● **Source material**
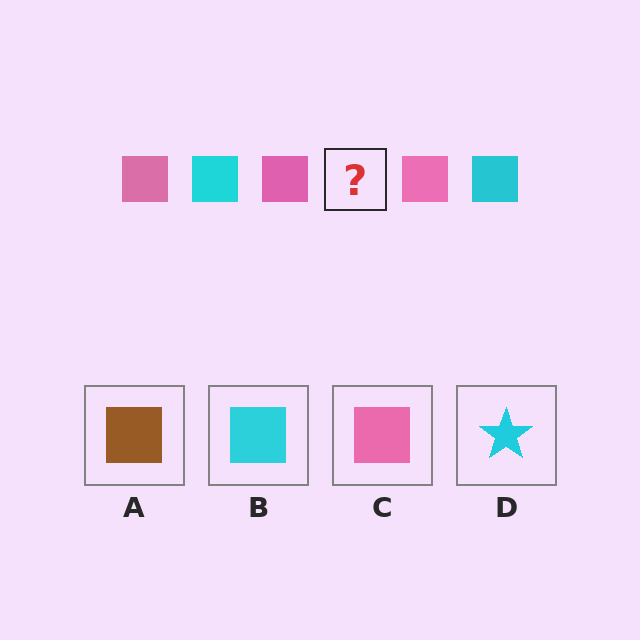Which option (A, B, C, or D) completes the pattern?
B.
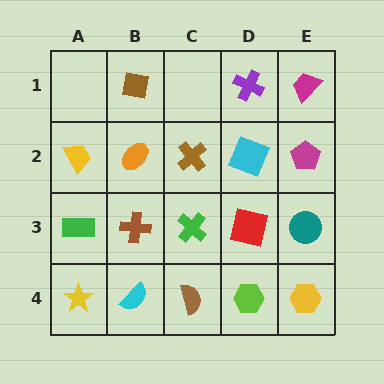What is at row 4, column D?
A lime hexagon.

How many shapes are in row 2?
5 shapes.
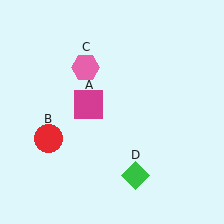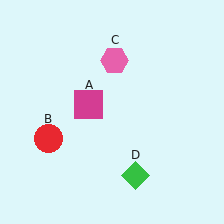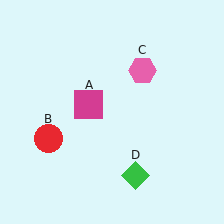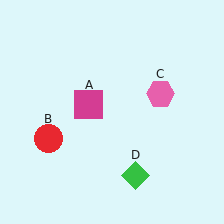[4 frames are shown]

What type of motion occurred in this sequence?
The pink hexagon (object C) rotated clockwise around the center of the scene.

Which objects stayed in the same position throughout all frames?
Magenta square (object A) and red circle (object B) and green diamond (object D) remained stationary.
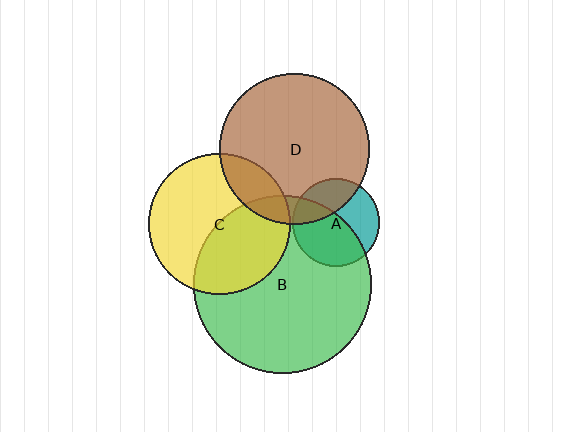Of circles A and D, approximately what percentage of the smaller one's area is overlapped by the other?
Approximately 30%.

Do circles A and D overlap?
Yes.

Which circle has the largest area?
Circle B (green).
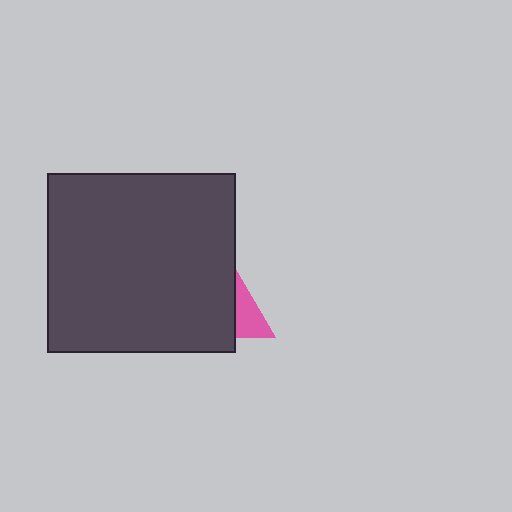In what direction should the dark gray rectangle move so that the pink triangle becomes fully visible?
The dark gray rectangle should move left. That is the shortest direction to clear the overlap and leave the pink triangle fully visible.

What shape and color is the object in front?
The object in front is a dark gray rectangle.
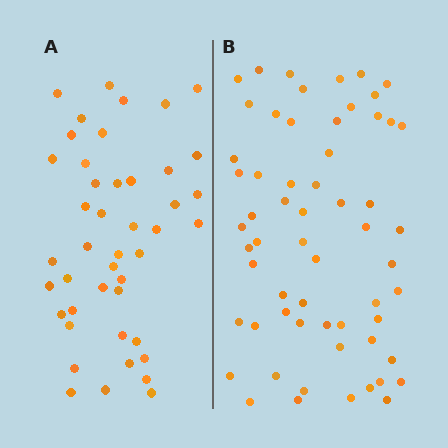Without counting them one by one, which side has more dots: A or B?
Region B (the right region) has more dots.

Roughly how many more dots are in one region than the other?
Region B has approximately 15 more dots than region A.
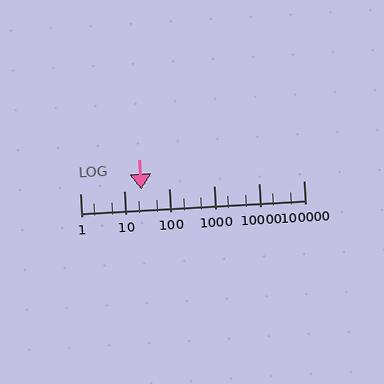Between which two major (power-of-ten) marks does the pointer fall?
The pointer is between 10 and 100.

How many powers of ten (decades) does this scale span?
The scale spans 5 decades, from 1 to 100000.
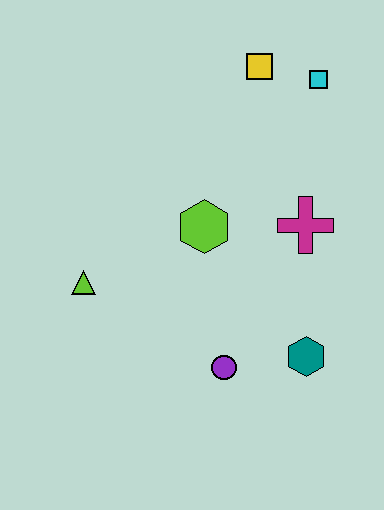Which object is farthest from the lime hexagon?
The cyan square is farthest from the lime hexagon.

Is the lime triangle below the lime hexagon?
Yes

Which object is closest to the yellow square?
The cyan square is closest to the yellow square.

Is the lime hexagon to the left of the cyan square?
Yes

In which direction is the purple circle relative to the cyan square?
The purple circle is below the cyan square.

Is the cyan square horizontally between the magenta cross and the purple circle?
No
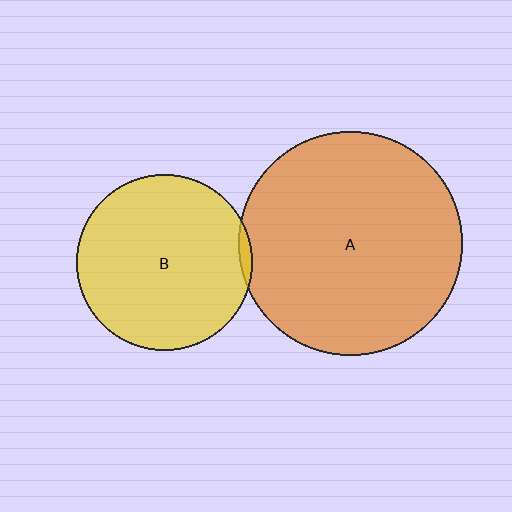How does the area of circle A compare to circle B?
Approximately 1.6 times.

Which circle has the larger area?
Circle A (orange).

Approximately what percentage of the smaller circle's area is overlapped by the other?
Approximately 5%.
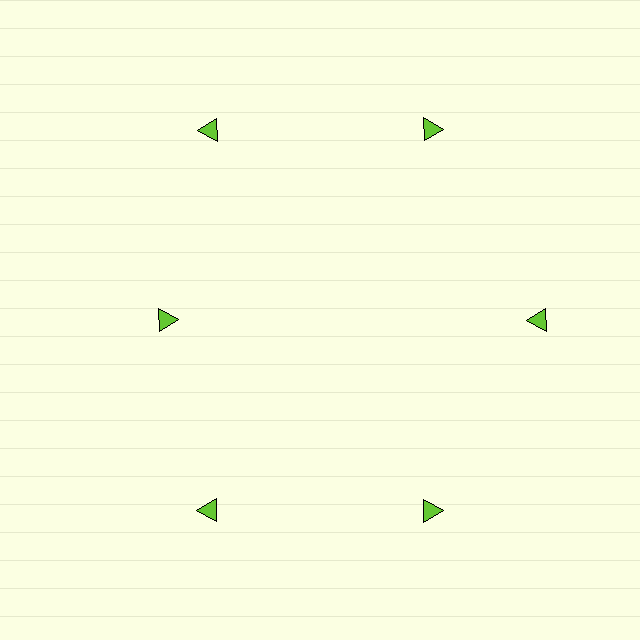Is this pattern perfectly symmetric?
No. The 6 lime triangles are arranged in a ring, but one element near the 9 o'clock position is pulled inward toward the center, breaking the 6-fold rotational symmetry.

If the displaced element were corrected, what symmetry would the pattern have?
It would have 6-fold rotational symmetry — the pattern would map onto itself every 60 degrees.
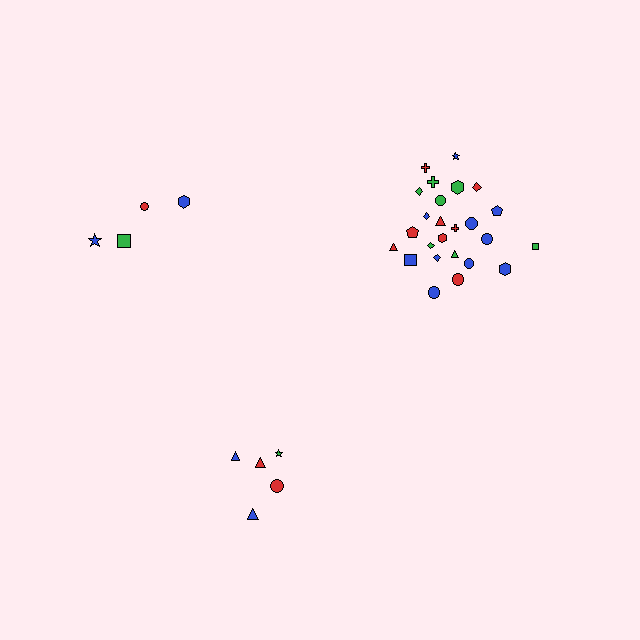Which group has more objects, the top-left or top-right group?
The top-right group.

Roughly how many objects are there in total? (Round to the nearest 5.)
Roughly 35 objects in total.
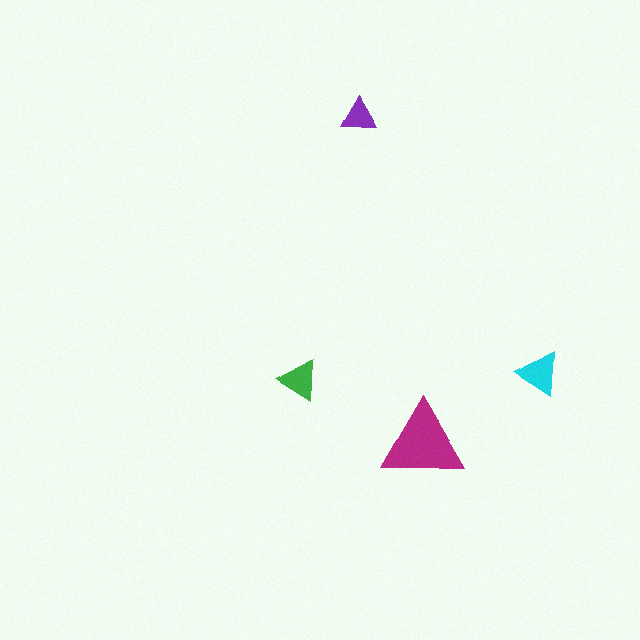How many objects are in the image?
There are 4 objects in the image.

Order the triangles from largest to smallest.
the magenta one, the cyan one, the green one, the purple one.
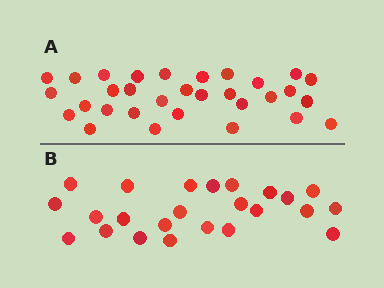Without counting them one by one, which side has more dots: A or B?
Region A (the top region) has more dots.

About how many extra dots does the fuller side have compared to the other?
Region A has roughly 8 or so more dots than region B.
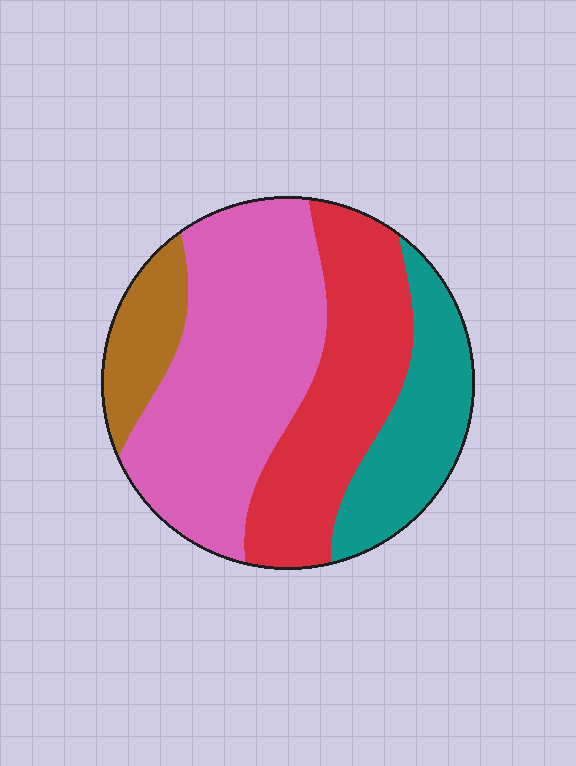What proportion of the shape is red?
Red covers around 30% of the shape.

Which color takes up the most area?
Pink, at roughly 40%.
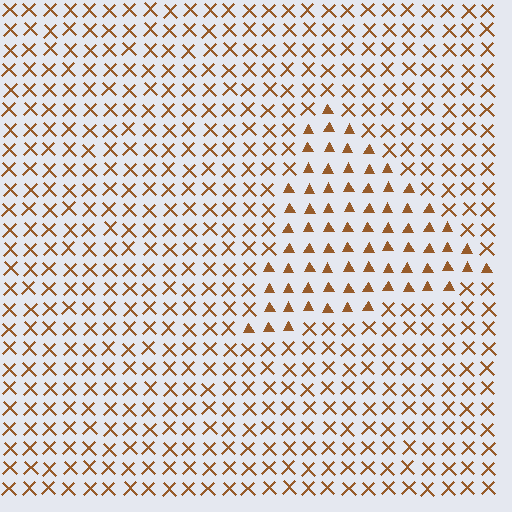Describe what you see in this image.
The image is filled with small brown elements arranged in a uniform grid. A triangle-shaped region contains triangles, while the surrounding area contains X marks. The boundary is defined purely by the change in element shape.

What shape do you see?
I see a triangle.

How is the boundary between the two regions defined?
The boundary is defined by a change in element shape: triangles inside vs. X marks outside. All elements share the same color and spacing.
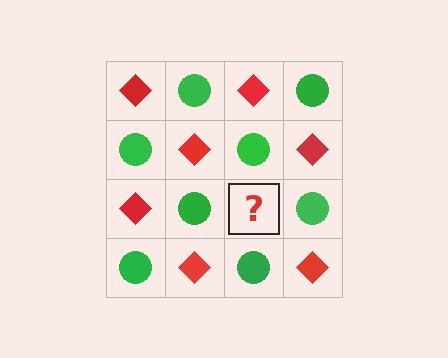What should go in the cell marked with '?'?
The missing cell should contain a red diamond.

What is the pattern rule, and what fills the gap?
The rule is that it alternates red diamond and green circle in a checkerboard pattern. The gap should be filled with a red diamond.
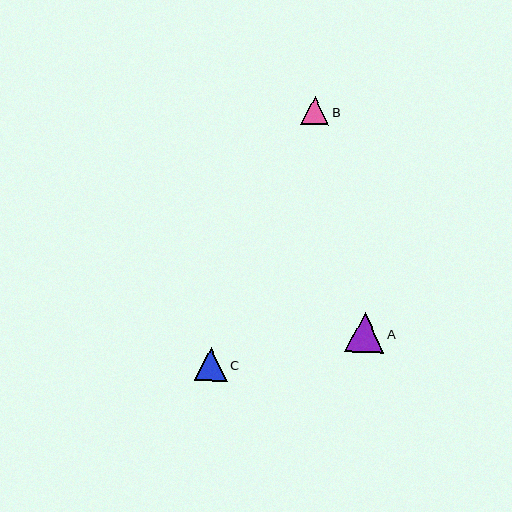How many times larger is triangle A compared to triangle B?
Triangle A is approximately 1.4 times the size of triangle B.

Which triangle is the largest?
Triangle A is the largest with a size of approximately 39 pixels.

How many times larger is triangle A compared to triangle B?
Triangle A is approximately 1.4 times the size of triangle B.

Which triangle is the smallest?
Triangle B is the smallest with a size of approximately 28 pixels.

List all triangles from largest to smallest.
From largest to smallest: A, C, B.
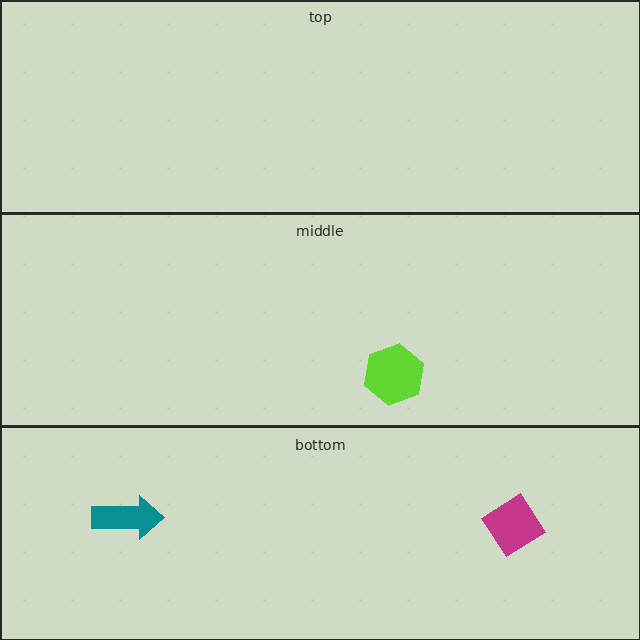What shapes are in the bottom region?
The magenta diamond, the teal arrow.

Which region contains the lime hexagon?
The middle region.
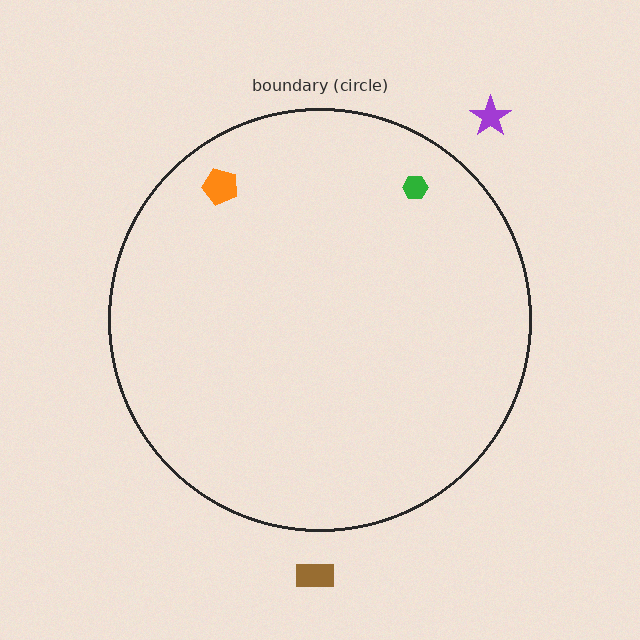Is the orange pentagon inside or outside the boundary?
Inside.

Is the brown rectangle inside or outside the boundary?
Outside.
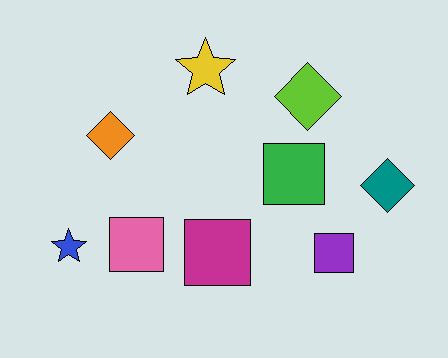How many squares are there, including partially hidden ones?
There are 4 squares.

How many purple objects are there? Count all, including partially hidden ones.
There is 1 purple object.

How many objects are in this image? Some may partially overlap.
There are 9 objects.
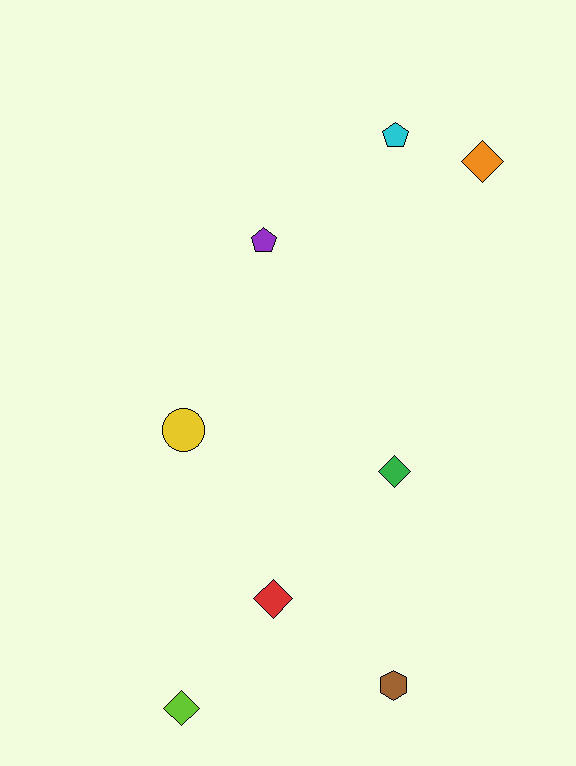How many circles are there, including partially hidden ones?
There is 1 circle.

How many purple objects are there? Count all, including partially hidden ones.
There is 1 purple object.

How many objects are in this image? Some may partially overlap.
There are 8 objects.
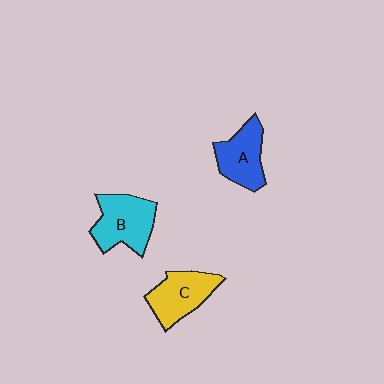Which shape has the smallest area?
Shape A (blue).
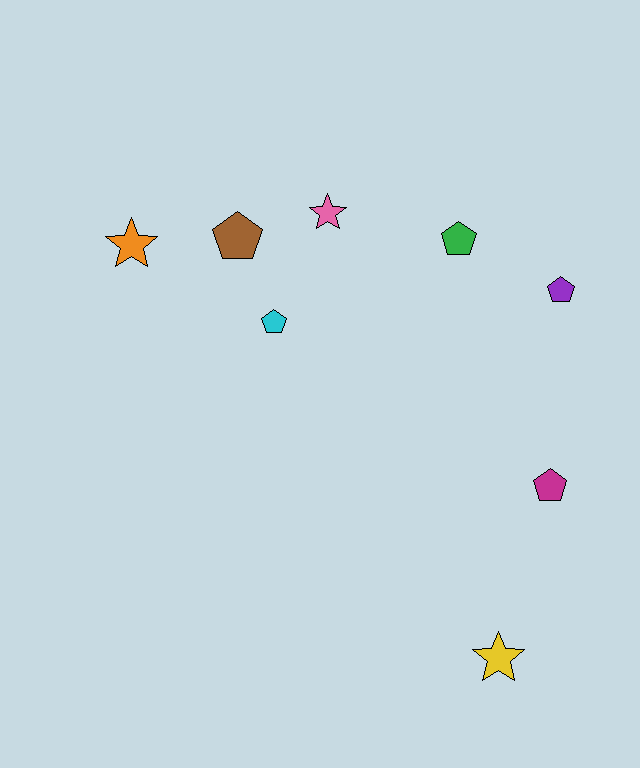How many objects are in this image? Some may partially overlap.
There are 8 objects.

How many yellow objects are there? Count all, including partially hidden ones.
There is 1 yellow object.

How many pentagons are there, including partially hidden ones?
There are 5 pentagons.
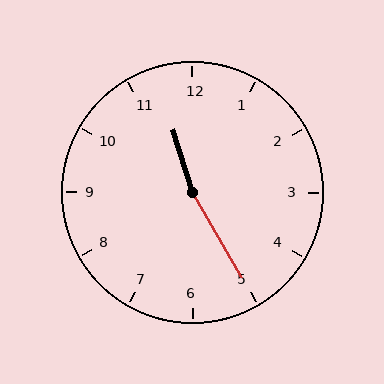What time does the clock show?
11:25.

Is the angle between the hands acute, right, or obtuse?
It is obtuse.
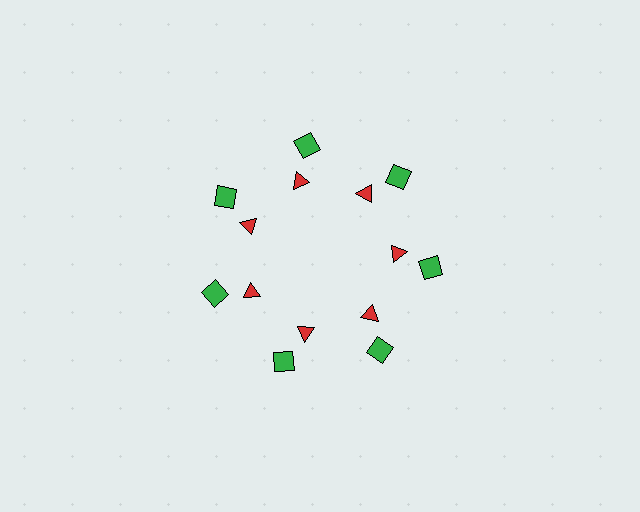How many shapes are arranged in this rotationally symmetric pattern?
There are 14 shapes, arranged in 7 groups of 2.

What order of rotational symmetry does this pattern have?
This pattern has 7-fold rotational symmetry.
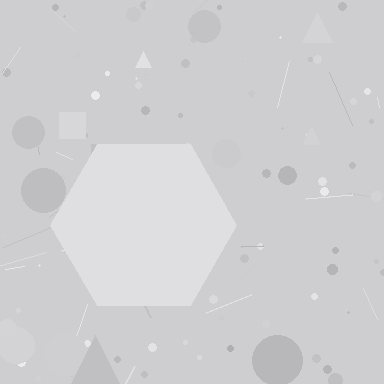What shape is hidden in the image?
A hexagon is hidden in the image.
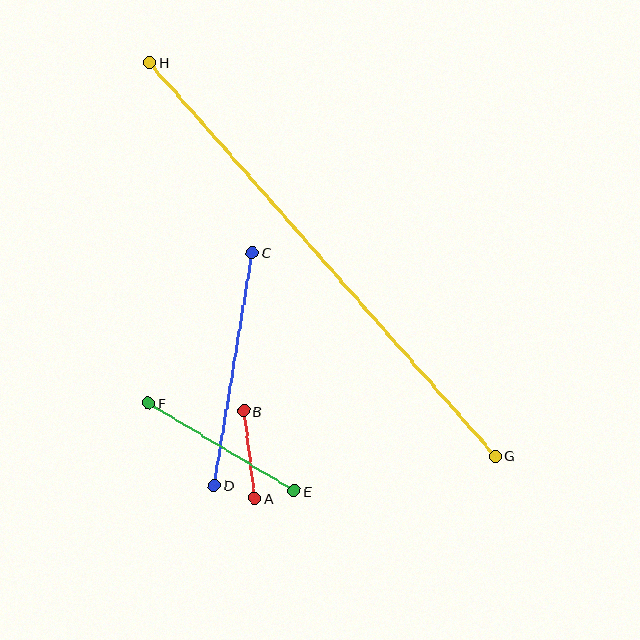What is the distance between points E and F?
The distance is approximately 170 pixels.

● **Work instructions**
Repeat only what lies between the start of the data and the end of the line containing "[4 frames are shown]", exactly, with pictures left out.

● **Result of this task**
Which option (A, B, C, or D) completes the pattern?
B.
What is at row 4, column D?
A lime hexagon.

How many shapes are in row 2?
5 shapes.
[4 frames are shown]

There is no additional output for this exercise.